§ RECORDS SUPPLIED:

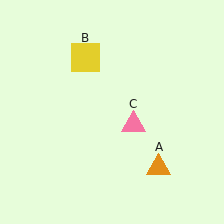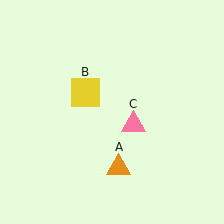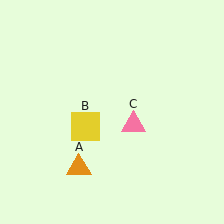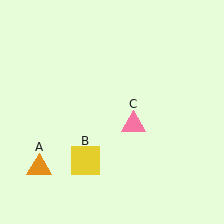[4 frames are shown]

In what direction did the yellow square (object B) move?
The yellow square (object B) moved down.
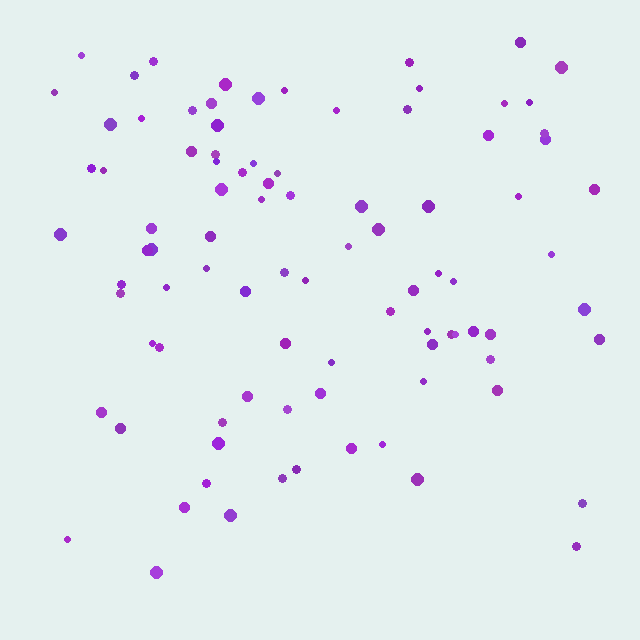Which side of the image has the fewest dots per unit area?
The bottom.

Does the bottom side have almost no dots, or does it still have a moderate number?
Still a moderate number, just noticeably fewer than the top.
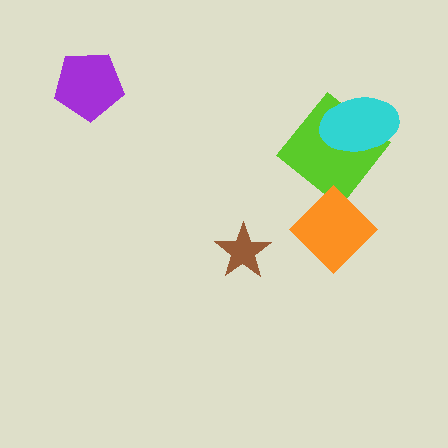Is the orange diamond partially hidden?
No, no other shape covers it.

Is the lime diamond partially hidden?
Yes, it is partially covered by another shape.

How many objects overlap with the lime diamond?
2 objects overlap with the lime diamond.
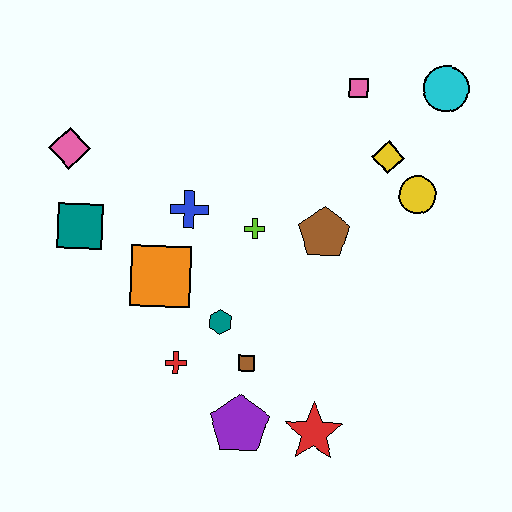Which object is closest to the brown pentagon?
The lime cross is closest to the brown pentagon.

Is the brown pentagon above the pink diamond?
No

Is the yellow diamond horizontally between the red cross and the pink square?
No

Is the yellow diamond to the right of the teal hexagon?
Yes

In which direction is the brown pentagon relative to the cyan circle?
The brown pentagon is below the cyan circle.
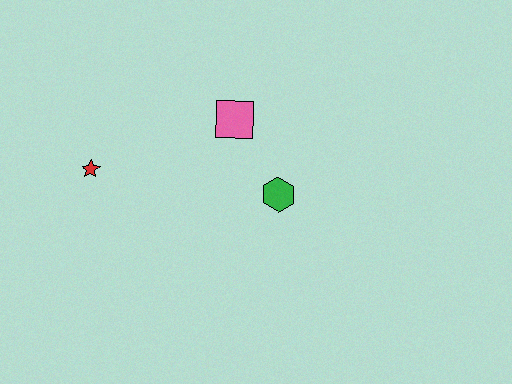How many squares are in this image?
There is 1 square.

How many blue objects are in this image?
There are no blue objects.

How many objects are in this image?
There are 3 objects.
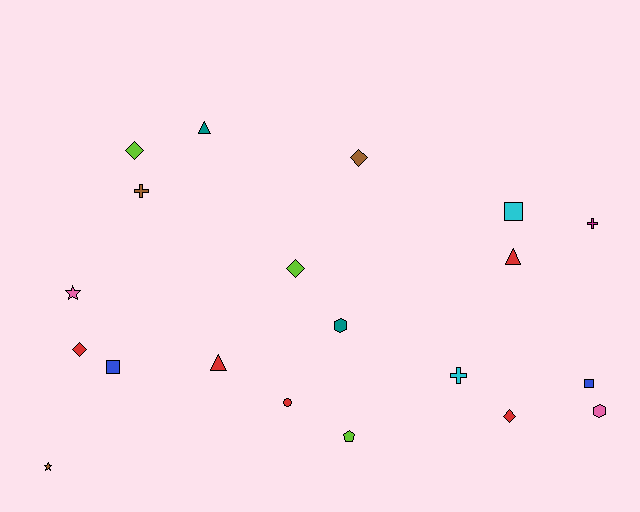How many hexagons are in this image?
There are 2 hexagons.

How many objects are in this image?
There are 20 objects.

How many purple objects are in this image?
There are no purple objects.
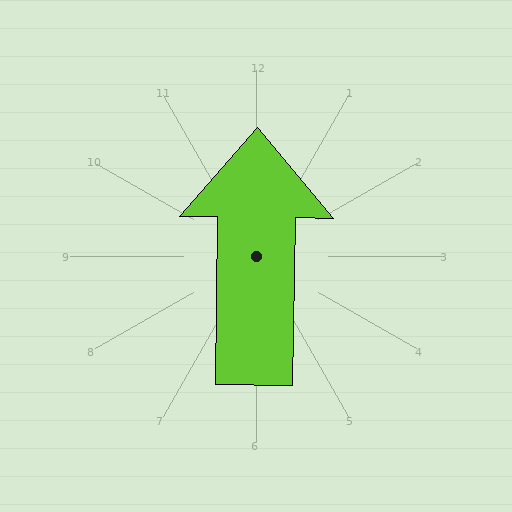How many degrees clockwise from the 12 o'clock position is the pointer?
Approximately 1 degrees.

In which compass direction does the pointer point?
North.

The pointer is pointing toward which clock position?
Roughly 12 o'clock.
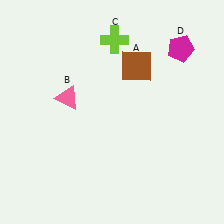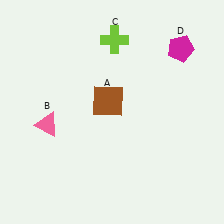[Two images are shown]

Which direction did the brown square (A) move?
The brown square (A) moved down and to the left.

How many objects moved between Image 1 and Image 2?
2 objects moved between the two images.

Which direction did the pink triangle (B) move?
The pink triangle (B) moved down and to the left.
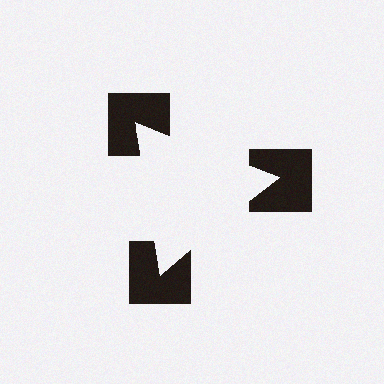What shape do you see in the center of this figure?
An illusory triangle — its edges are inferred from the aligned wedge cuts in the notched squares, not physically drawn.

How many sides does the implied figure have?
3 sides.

* * *

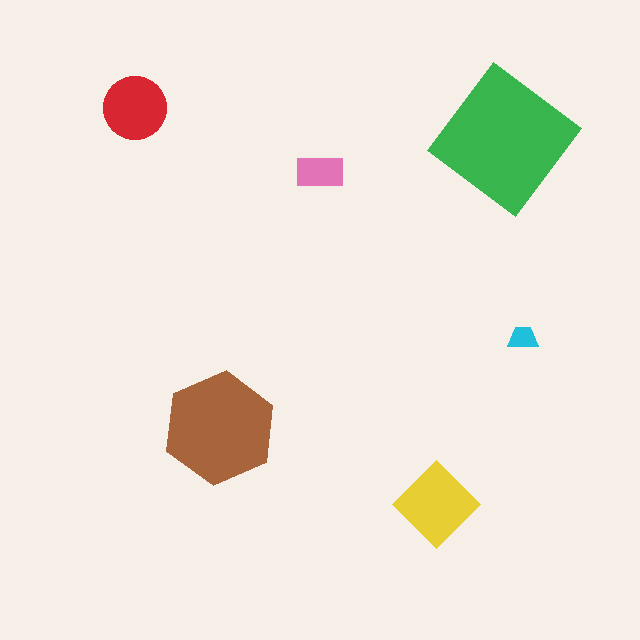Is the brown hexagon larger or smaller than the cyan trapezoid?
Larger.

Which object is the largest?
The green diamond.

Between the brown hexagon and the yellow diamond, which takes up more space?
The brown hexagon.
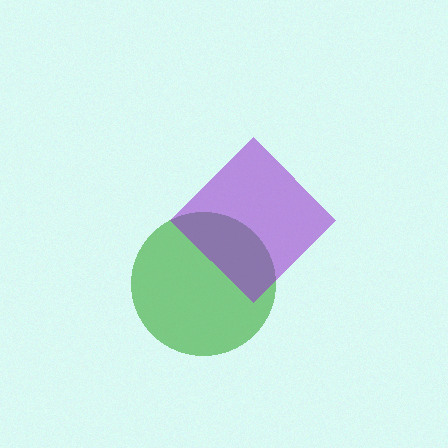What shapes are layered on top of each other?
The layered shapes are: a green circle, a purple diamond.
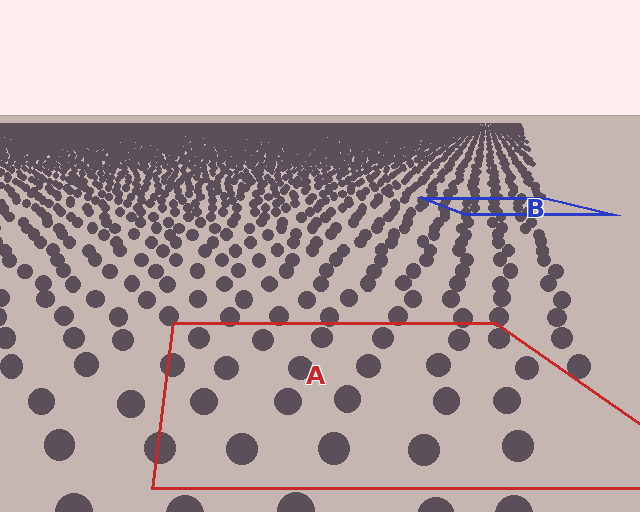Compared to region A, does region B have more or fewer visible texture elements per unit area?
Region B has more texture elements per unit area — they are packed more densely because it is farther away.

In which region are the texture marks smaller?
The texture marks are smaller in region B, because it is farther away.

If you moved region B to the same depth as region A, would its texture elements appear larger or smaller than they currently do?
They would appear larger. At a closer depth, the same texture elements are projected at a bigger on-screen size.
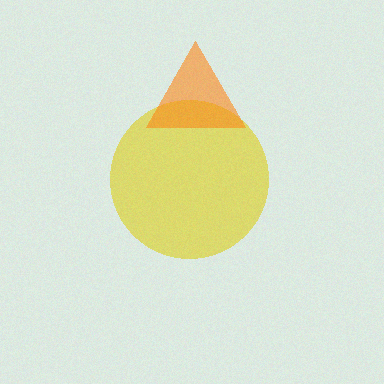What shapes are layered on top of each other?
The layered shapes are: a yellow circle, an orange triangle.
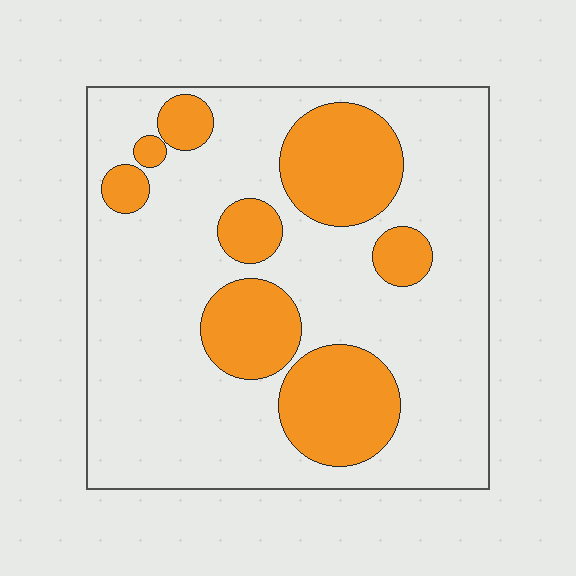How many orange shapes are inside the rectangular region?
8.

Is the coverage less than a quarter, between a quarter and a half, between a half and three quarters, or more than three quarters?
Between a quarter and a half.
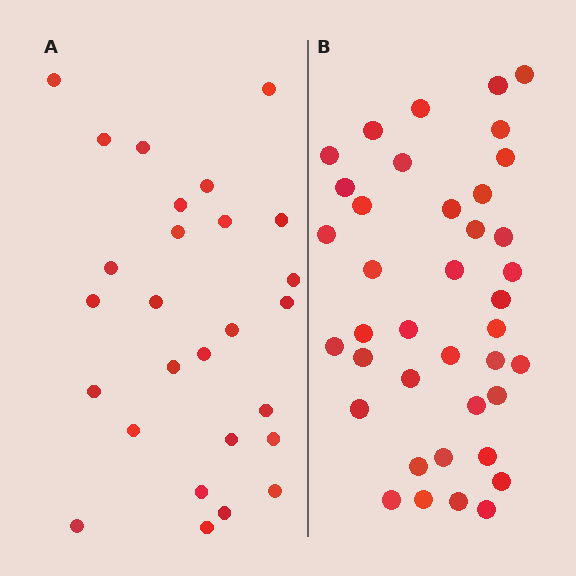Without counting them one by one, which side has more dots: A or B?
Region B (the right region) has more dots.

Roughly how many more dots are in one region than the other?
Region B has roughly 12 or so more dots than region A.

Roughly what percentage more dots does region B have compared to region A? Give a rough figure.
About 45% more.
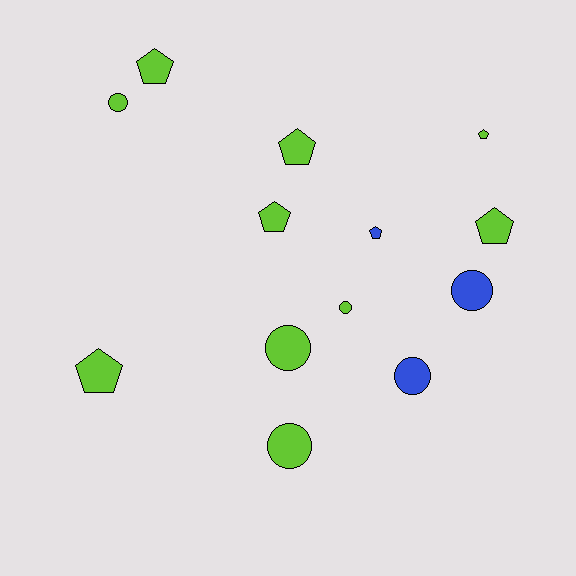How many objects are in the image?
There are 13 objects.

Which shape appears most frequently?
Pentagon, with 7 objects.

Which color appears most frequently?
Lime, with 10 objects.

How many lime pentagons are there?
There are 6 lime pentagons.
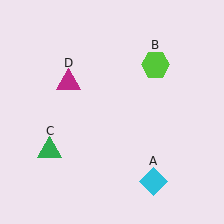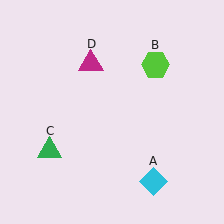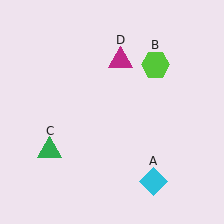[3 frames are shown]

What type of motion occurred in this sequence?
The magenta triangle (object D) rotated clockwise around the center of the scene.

--

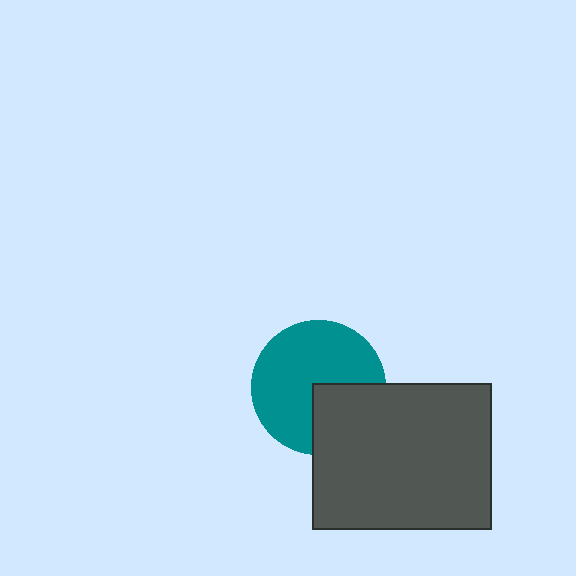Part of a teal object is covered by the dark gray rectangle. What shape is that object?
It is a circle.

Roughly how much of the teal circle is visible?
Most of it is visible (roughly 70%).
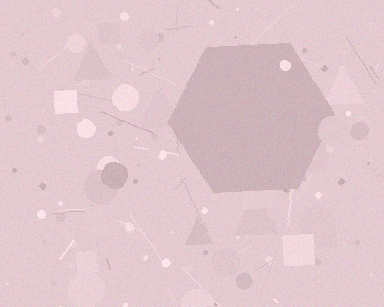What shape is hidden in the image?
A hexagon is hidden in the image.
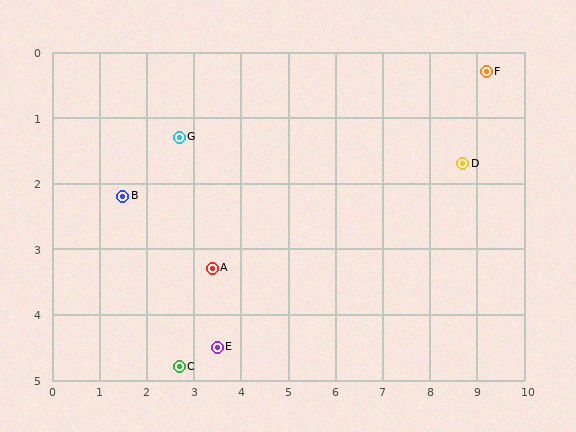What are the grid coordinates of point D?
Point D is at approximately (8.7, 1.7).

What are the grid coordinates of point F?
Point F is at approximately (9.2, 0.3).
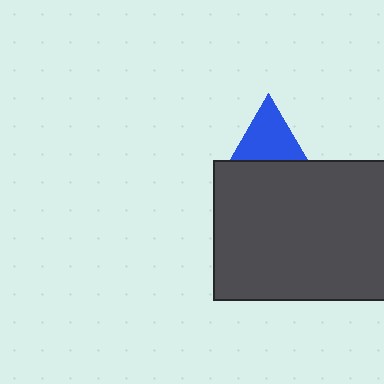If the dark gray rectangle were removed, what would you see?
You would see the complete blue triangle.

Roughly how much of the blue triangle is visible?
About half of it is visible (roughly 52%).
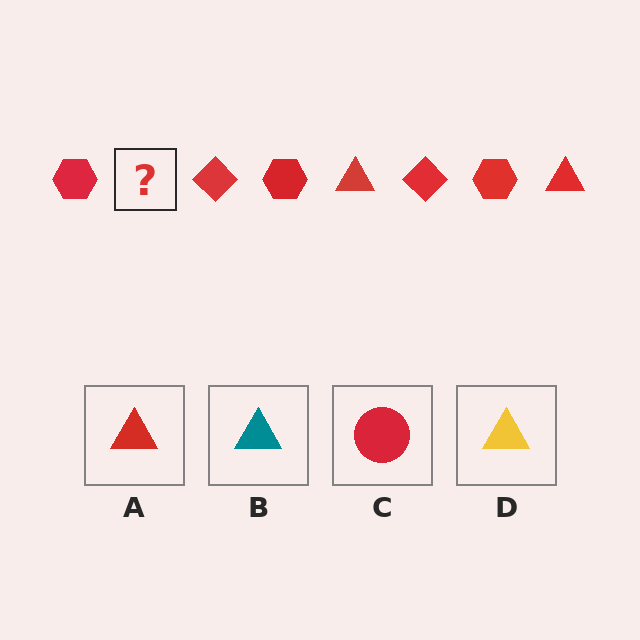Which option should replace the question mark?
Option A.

§ DIRECTIVE: Pictures are not part of the copy. Reproduce the lines from the one containing "Is the coverage" through the one containing "[3 frames are shown]", exactly and nothing more.

§ SOLUTION TO THE PROBLEM:
Is the coverage less than a quarter, between a quarter and a half, between a half and three quarters, or more than three quarters?
Between a quarter and a half.
Without counting them one by one, which side has more dots: A or B?
Region B (the right region) has more dots.

Roughly how many more dots are in one region than the other?
Region B has roughly 12 or so more dots than region A.

Roughly what percentage more dots does region B have compared to region A? Give a rough figure.
About 45% more.
How many objects are in the image?
There are 13 objects.

Which shape appears most frequently?
Pentagon, with 7 objects.

Which color appears most frequently?
Lime, with 10 objects.

How many lime pentagons are there?
There are 6 lime pentagons.
[3 frames are shown]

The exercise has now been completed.